• Stated task: Reproduce exactly only the lines from the line that holds "List all line" to the line that holds "List the colors", inclusive, in the listing below, and please leave out every picture.
********************
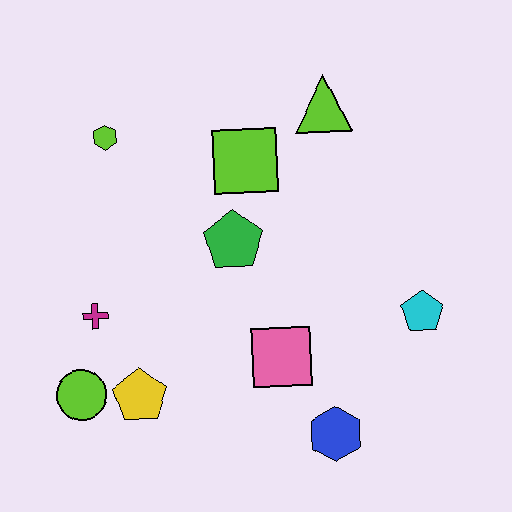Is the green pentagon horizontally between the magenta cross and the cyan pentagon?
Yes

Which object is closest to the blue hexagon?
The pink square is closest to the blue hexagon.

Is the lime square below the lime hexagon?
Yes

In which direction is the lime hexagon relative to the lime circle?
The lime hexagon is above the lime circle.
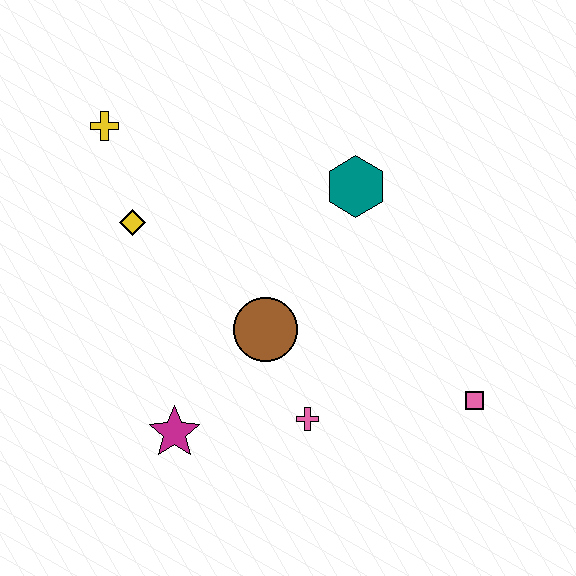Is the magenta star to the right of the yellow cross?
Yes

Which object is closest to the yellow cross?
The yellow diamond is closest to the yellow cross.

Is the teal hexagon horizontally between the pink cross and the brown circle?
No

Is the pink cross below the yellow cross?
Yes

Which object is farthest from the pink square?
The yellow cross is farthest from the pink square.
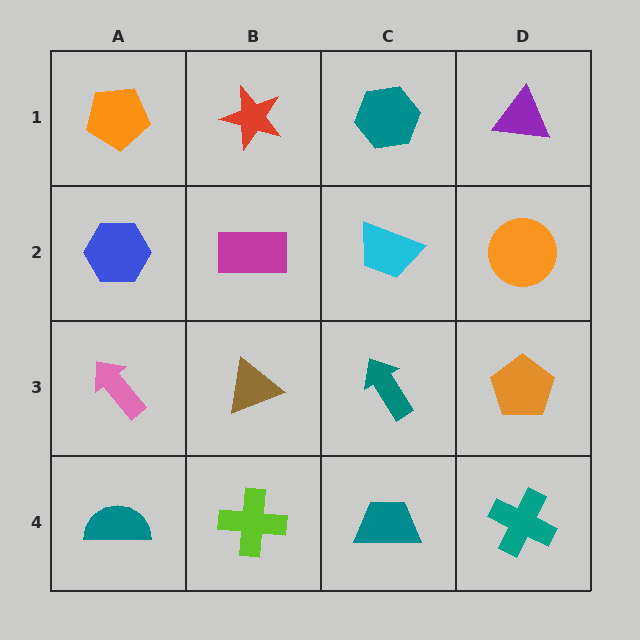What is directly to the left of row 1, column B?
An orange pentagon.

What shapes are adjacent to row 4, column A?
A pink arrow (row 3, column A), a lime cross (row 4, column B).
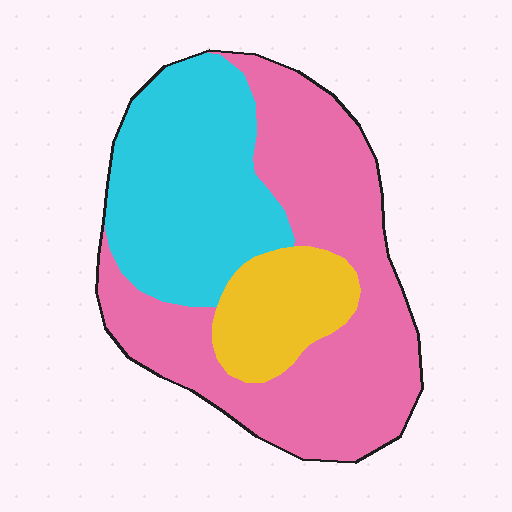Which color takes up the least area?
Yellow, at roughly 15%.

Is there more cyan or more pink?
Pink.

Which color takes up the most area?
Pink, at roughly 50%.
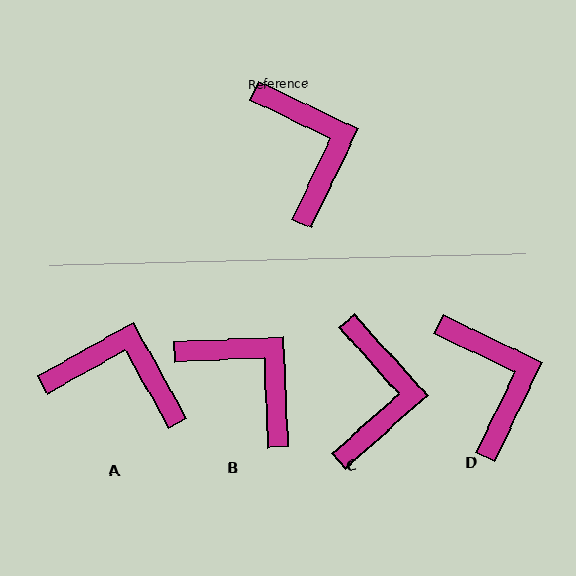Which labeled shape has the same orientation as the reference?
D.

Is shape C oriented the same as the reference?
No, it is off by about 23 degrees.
********************
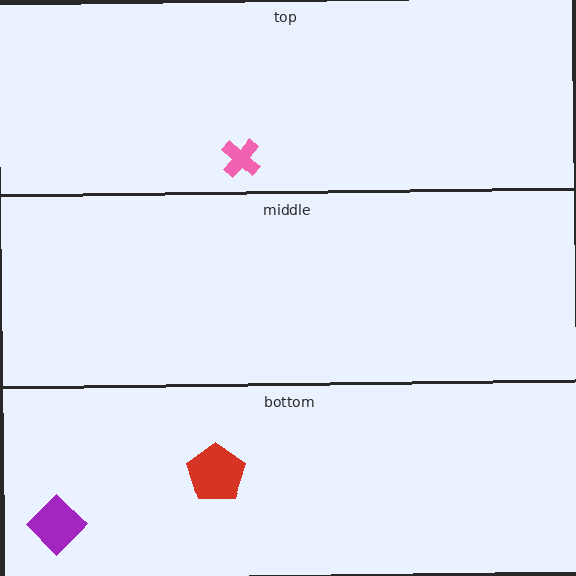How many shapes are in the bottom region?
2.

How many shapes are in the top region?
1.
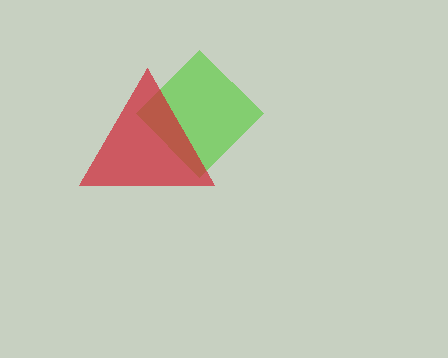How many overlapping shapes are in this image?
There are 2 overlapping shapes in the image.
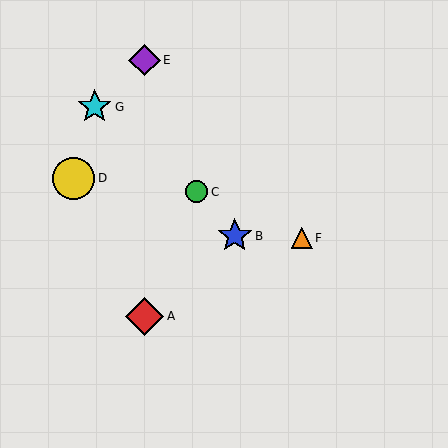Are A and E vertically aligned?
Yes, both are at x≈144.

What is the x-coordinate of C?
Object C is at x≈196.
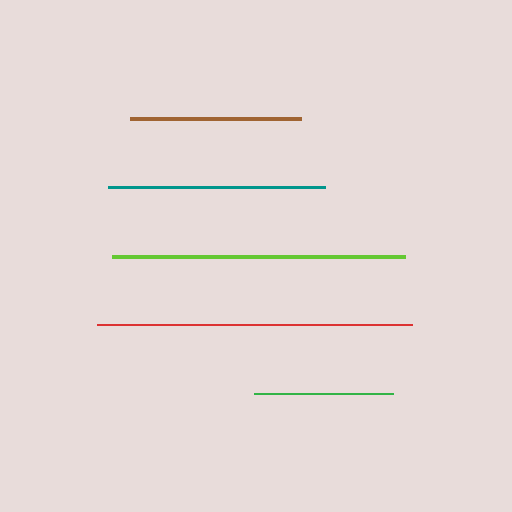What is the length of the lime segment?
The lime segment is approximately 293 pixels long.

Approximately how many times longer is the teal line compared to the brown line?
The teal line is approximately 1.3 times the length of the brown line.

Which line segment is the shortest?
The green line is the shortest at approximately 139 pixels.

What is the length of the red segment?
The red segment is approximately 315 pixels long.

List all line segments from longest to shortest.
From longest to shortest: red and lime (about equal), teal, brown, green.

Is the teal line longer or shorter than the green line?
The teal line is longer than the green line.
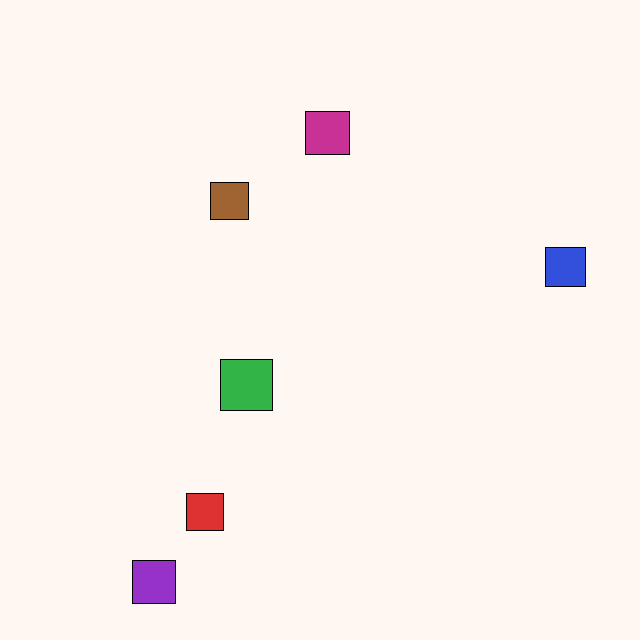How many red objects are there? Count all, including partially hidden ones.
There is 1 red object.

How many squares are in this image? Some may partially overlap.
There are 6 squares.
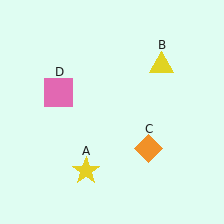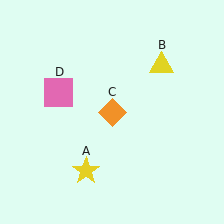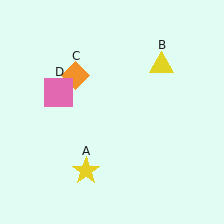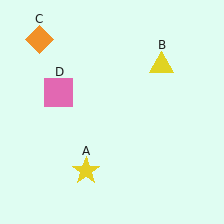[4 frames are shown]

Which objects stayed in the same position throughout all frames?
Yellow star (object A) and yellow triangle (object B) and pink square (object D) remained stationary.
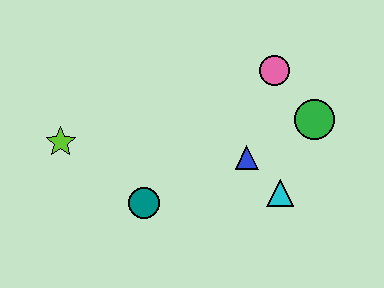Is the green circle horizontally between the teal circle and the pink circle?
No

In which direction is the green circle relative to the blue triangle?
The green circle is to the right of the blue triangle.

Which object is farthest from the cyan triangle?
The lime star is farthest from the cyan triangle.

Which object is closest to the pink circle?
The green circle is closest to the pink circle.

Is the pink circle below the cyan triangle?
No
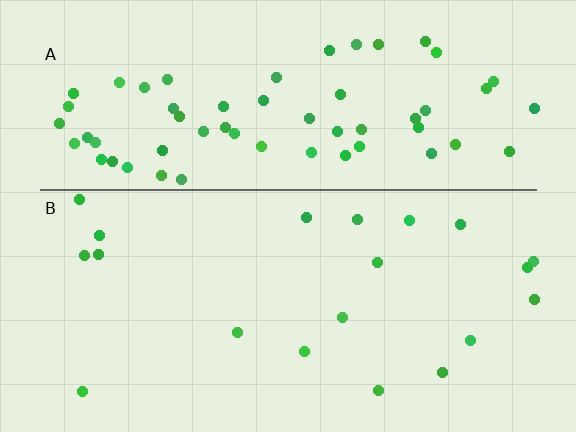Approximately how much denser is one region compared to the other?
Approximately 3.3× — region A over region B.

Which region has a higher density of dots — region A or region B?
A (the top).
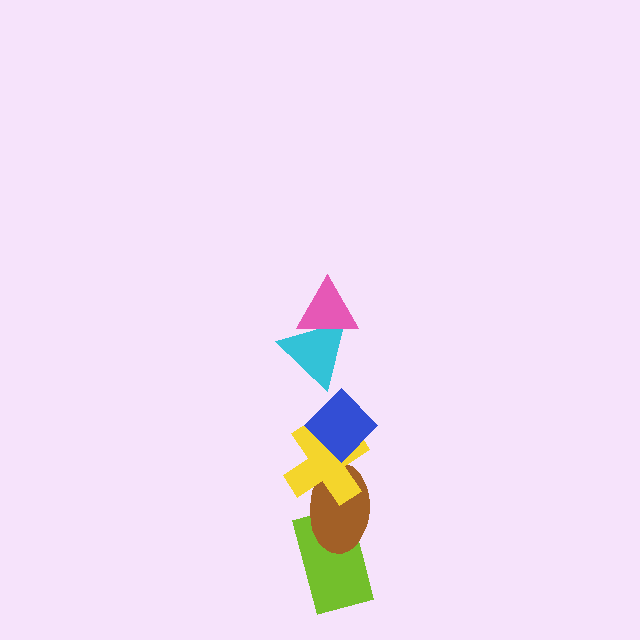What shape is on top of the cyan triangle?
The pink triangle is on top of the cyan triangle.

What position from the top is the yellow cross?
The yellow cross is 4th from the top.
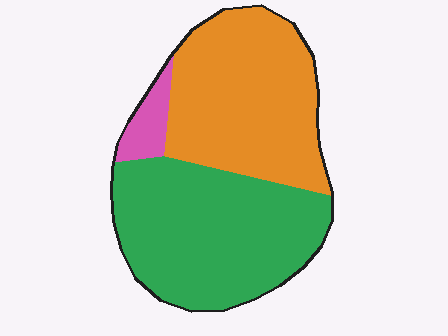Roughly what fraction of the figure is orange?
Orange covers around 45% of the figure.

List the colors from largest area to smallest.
********************
• Answer to the problem:
List all line segments from longest to shortest.
From longest to shortest: red and lime (about equal), teal, brown, green.

Is the teal line longer or shorter than the green line?
The teal line is longer than the green line.
How many red objects are there? Count all, including partially hidden ones.
There is 1 red object.

How many squares are in this image? Some may partially overlap.
There are 6 squares.
[4 frames are shown]

Which objects stayed in the same position throughout all frames?
Yellow star (object A) and yellow triangle (object B) and pink square (object D) remained stationary.
Is the green circle horizontally between the teal circle and the pink circle?
No

In which direction is the green circle relative to the blue triangle?
The green circle is to the right of the blue triangle.

Which object is farthest from the cyan triangle?
The lime star is farthest from the cyan triangle.

Which object is closest to the pink circle?
The green circle is closest to the pink circle.

Is the pink circle below the cyan triangle?
No
Approximately how much denser is one region compared to the other?
Approximately 3.3× — region A over region B.

Which region has a higher density of dots — region A or region B?
A (the top).
What shape is on top of the cyan triangle?
The pink triangle is on top of the cyan triangle.

What position from the top is the yellow cross?
The yellow cross is 4th from the top.
Roughly what fraction of the figure is orange?
Orange covers around 45% of the figure.

List the colors from largest area to smallest.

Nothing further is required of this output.